>> start The records

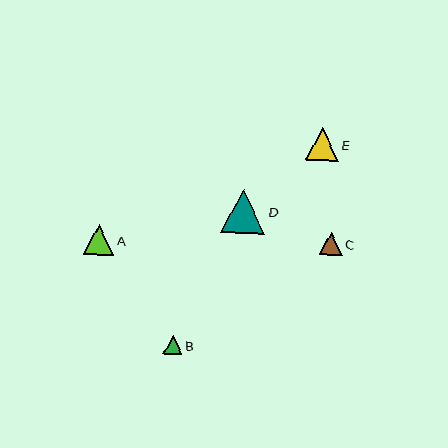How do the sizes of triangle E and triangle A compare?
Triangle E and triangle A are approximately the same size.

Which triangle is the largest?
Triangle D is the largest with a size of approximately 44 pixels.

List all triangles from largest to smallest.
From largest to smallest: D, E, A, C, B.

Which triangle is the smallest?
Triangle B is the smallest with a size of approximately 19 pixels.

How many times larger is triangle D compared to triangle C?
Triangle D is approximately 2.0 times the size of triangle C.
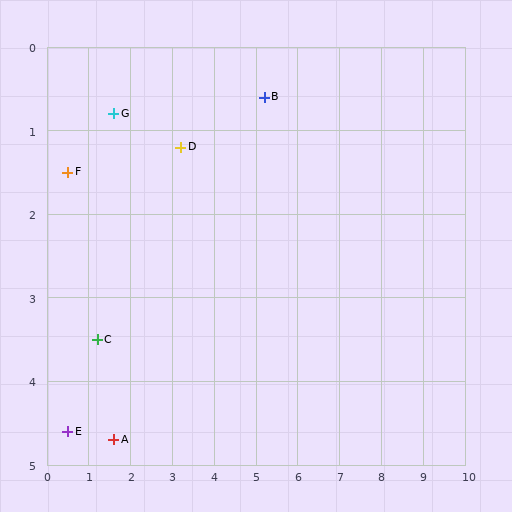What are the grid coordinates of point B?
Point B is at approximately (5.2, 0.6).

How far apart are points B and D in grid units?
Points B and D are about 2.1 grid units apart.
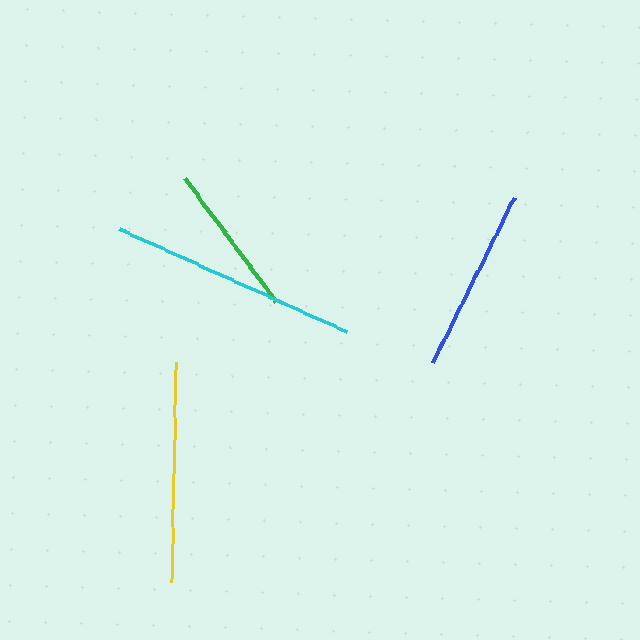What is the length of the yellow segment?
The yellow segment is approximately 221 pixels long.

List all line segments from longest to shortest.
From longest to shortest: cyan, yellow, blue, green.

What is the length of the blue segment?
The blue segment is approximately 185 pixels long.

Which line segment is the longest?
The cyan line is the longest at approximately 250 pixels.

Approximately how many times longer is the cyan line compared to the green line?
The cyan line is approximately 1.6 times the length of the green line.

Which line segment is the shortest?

>> end The records

Task prompt: Return, unchanged, each line from the line containing "Approximately how many" through the last line of the material.

Exercise answer:
Approximately how many times longer is the cyan line compared to the green line?
The cyan line is approximately 1.6 times the length of the green line.

Which line segment is the shortest?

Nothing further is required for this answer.